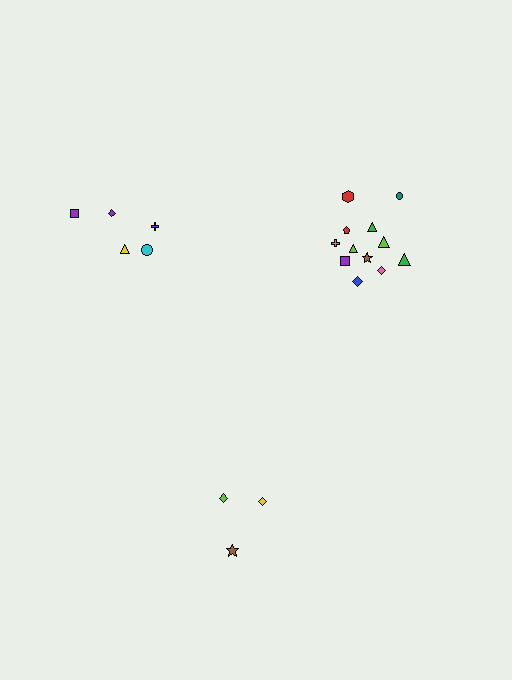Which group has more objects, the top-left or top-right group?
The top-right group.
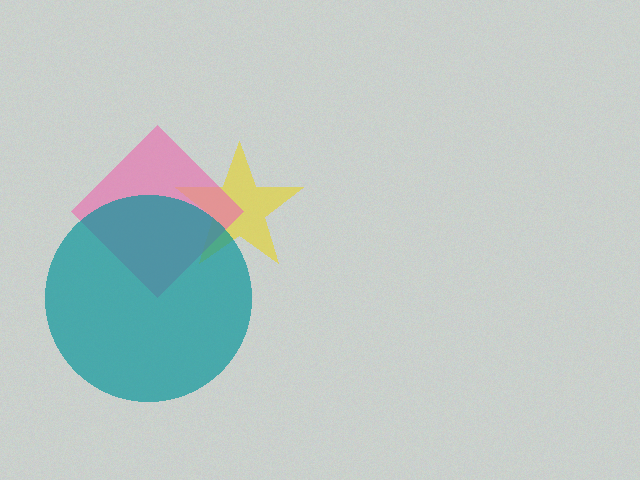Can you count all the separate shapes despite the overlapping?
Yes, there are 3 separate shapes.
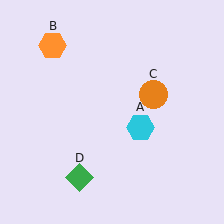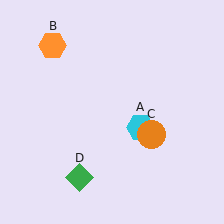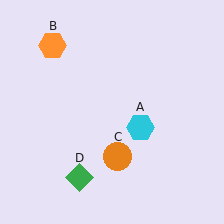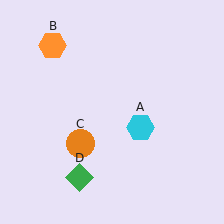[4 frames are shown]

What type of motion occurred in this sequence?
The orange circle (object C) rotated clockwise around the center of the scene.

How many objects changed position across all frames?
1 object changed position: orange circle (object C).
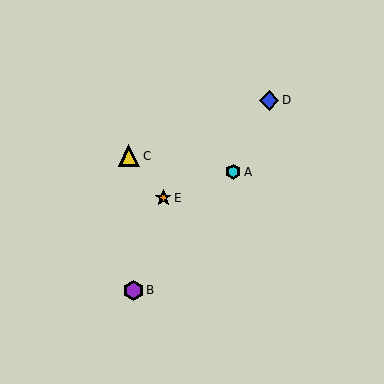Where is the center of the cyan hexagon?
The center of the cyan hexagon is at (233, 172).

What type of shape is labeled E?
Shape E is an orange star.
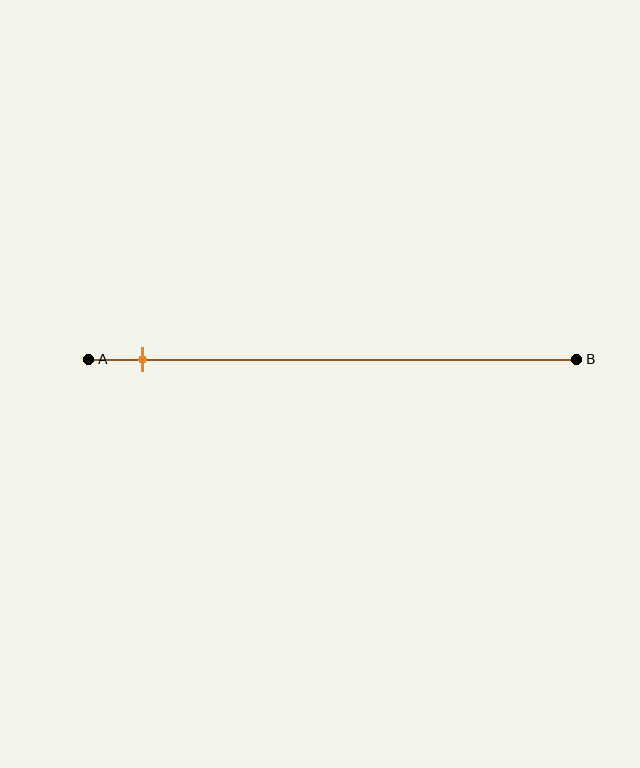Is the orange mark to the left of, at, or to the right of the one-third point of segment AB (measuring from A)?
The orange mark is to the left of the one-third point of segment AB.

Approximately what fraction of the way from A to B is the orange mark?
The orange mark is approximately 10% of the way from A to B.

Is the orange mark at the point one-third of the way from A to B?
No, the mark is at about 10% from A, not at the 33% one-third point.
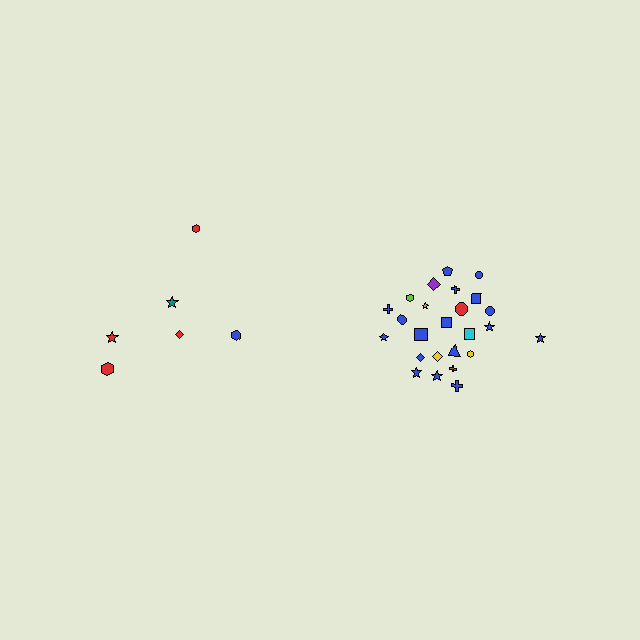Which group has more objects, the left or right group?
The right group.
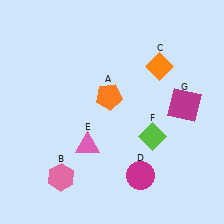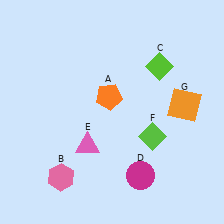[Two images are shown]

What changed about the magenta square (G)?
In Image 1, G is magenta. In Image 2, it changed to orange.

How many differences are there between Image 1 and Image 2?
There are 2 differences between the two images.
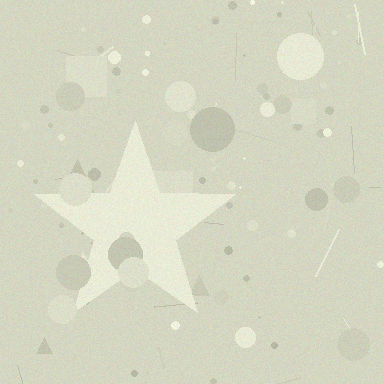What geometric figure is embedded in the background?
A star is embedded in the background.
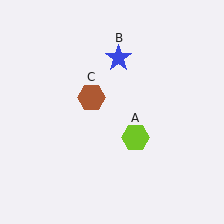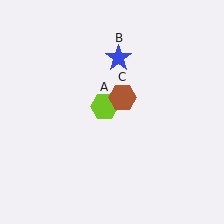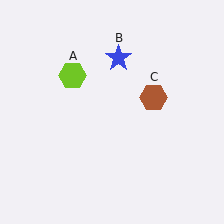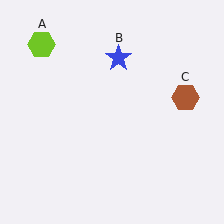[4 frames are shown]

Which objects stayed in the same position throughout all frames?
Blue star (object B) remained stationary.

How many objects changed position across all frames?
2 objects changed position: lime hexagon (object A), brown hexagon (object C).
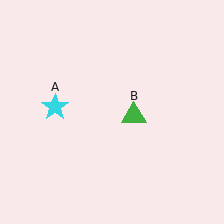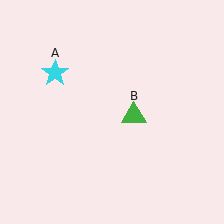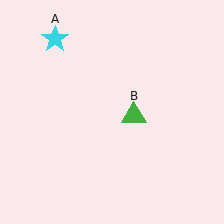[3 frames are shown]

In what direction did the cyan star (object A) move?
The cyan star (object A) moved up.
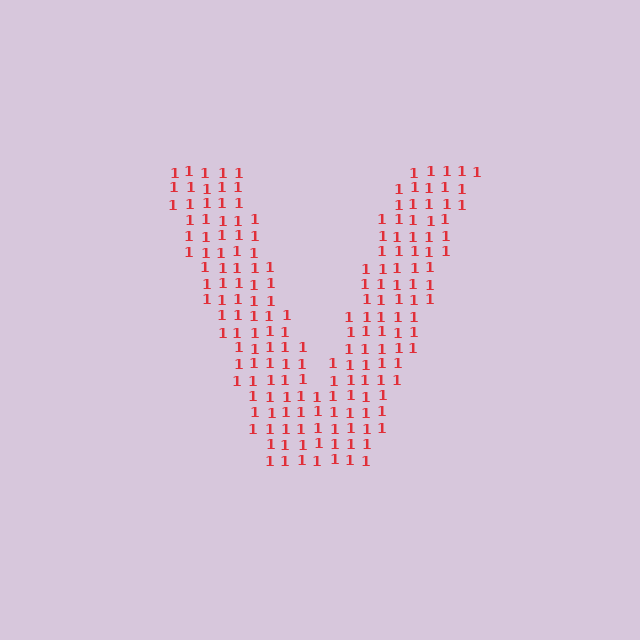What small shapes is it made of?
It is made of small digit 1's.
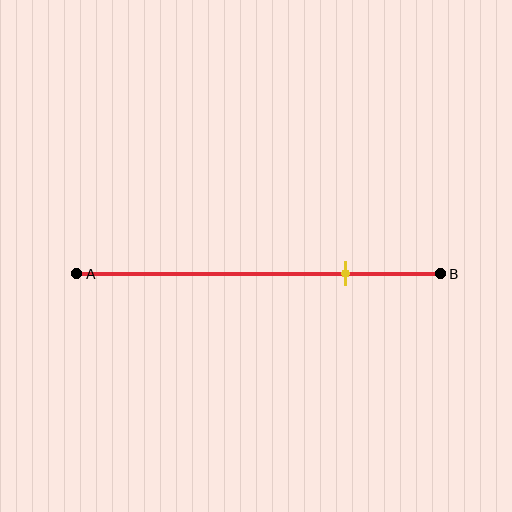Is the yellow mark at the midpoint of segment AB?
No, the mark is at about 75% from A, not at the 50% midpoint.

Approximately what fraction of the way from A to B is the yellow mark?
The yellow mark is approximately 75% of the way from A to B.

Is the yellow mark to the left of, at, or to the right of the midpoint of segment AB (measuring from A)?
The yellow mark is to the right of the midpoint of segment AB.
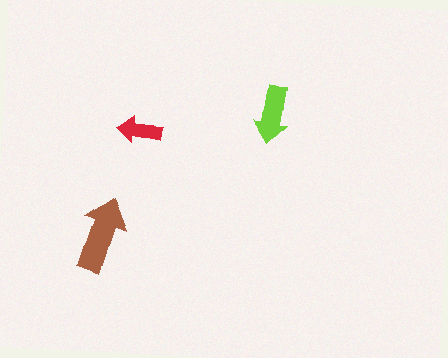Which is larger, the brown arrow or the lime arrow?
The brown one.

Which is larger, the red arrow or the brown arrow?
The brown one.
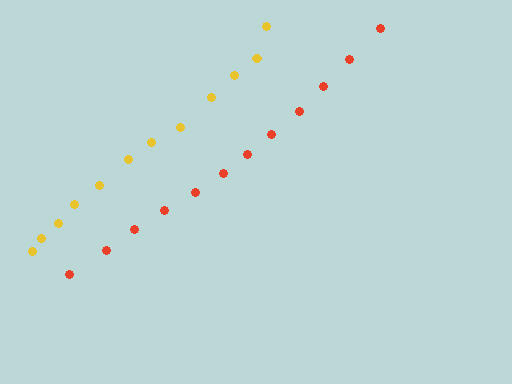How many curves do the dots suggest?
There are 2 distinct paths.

=====

* [Requirements]:
Pictures stay out; reproduce every line of the records exactly.

* [Result of the task]:
Which group has more objects, the top-left or top-right group?
The top-right group.
Can you count all the separate shapes despite the overlapping?
Yes, there are 3 separate shapes.
[4 frames are shown]

What type of motion occurred in this sequence?
The orange circle (object C) rotated clockwise around the center of the scene.

How many objects changed position across all frames?
1 object changed position: orange circle (object C).
Where is the center of the cyan hexagon?
The center of the cyan hexagon is at (233, 172).

What type of shape is labeled E?
Shape E is an orange star.
Is the orange mark to the left of, at, or to the right of the one-third point of segment AB (measuring from A)?
The orange mark is to the left of the one-third point of segment AB.

Approximately what fraction of the way from A to B is the orange mark?
The orange mark is approximately 10% of the way from A to B.

Is the orange mark at the point one-third of the way from A to B?
No, the mark is at about 10% from A, not at the 33% one-third point.
Which group has more objects, the left or right group?
The right group.
[Two images are shown]

What changed about the magenta square (G)?
In Image 1, G is magenta. In Image 2, it changed to orange.

How many differences are there between Image 1 and Image 2?
There are 2 differences between the two images.
What geometric figure is embedded in the background?
A star is embedded in the background.
[4 frames are shown]

Which objects stayed in the same position throughout all frames?
Blue star (object B) remained stationary.

How many objects changed position across all frames?
2 objects changed position: lime hexagon (object A), brown hexagon (object C).
[3 frames are shown]

In what direction did the cyan star (object A) move?
The cyan star (object A) moved up.
What small shapes is it made of?
It is made of small digit 1's.
Is the yellow mark at the midpoint of segment AB?
No, the mark is at about 75% from A, not at the 50% midpoint.

Approximately what fraction of the way from A to B is the yellow mark?
The yellow mark is approximately 75% of the way from A to B.

Is the yellow mark to the left of, at, or to the right of the midpoint of segment AB (measuring from A)?
The yellow mark is to the right of the midpoint of segment AB.
Which is larger, the brown arrow or the lime arrow?
The brown one.

Which is larger, the red arrow or the brown arrow?
The brown one.
How many curves do the dots suggest?
There are 2 distinct paths.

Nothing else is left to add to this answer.